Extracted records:
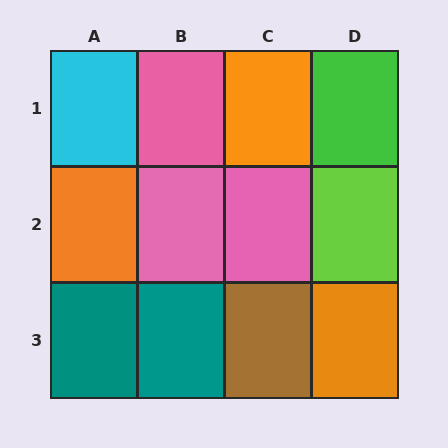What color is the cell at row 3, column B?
Teal.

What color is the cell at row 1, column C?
Orange.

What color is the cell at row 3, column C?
Brown.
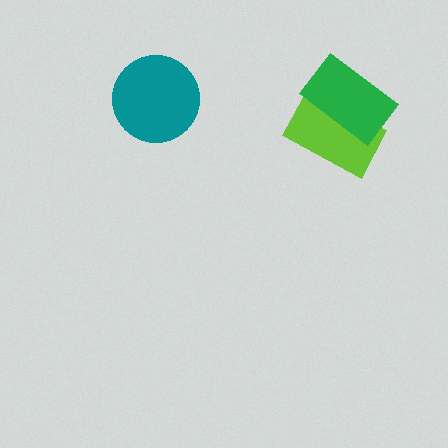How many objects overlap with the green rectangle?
1 object overlaps with the green rectangle.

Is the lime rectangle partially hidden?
Yes, it is partially covered by another shape.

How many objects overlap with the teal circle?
0 objects overlap with the teal circle.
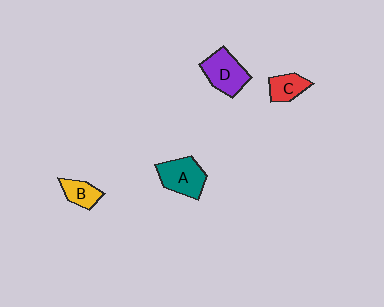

# WORK TO DO:
In your copy, leave out the pictures and reproduce the material above exactly.

# EXERCISE SOLUTION:
What color is the cell at row 3, column B?
Teal.

What color is the cell at row 1, column C?
Orange.

What color is the cell at row 3, column C?
Brown.
How many objects overlap with the green rectangle?
1 object overlaps with the green rectangle.

Is the lime rectangle partially hidden?
Yes, it is partially covered by another shape.

How many objects overlap with the teal circle?
0 objects overlap with the teal circle.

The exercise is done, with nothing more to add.